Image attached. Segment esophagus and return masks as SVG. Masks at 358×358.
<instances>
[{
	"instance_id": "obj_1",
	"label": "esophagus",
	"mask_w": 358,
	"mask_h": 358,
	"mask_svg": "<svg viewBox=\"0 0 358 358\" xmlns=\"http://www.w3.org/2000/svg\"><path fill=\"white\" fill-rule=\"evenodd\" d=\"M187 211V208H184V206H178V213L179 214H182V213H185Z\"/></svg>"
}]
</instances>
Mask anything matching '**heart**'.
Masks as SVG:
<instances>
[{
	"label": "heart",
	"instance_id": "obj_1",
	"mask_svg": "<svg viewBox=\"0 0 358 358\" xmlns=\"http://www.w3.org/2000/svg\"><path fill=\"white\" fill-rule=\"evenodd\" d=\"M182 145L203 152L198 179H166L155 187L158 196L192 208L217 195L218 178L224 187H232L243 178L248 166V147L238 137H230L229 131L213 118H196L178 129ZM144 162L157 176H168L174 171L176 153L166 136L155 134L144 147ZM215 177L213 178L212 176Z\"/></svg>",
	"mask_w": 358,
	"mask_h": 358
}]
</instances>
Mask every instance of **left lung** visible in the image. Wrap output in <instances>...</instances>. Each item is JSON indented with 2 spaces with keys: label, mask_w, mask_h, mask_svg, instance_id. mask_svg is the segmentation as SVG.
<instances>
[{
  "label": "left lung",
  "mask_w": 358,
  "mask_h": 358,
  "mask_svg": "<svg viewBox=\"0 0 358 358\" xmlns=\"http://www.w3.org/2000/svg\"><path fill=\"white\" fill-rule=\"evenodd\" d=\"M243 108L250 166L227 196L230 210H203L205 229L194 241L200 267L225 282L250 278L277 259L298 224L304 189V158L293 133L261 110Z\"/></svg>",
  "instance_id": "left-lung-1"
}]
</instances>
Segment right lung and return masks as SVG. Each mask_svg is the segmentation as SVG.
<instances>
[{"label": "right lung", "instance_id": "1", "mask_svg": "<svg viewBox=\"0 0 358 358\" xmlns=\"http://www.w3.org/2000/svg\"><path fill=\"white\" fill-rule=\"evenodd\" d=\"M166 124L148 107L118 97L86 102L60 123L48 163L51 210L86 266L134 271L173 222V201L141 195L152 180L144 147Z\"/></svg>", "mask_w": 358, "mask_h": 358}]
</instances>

→ The exercise
Copy out every line of the listing above exactly, with nothing changed.

→ Exercise solution
Image attached. Segment esophagus and return masks as SVG. Masks at 358×358.
<instances>
[{
	"instance_id": "obj_1",
	"label": "esophagus",
	"mask_w": 358,
	"mask_h": 358,
	"mask_svg": "<svg viewBox=\"0 0 358 358\" xmlns=\"http://www.w3.org/2000/svg\"><path fill=\"white\" fill-rule=\"evenodd\" d=\"M187 211V208H184V206H178V213L179 214H182V213H185Z\"/></svg>"
}]
</instances>
Mask anything matching '**heart**'.
Masks as SVG:
<instances>
[{
	"label": "heart",
	"instance_id": "obj_1",
	"mask_svg": "<svg viewBox=\"0 0 358 358\" xmlns=\"http://www.w3.org/2000/svg\"><path fill=\"white\" fill-rule=\"evenodd\" d=\"M182 145L203 152L198 179H166L155 187L158 196L192 208L217 195L218 178L224 187H232L243 178L248 166V147L238 137H230L229 131L213 118H196L178 129ZM144 162L157 176H168L174 171L176 153L166 136L155 134L144 147ZM215 177L213 178L212 176Z\"/></svg>",
	"mask_w": 358,
	"mask_h": 358
}]
</instances>
Mask every instance of **left lung** visible in the image. Wrap output in <instances>...</instances>. Each item is JSON indented with 2 spaces with keys: label, mask_w, mask_h, mask_svg, instance_id. mask_svg is the segmentation as SVG.
<instances>
[{
  "label": "left lung",
  "mask_w": 358,
  "mask_h": 358,
  "mask_svg": "<svg viewBox=\"0 0 358 358\" xmlns=\"http://www.w3.org/2000/svg\"><path fill=\"white\" fill-rule=\"evenodd\" d=\"M243 108L250 166L227 196L230 210H203L205 229L194 241L200 267L225 282L250 278L277 259L298 224L304 189V158L293 133L261 110Z\"/></svg>",
  "instance_id": "left-lung-1"
}]
</instances>
Segment right lung and return masks as SVG. Each mask_svg is the segmentation as SVG.
<instances>
[{"label": "right lung", "instance_id": "1", "mask_svg": "<svg viewBox=\"0 0 358 358\" xmlns=\"http://www.w3.org/2000/svg\"><path fill=\"white\" fill-rule=\"evenodd\" d=\"M166 124L148 107L118 97L86 102L60 123L48 163L51 210L86 266L134 271L173 222V201L141 195L152 180L144 147Z\"/></svg>", "mask_w": 358, "mask_h": 358}]
</instances>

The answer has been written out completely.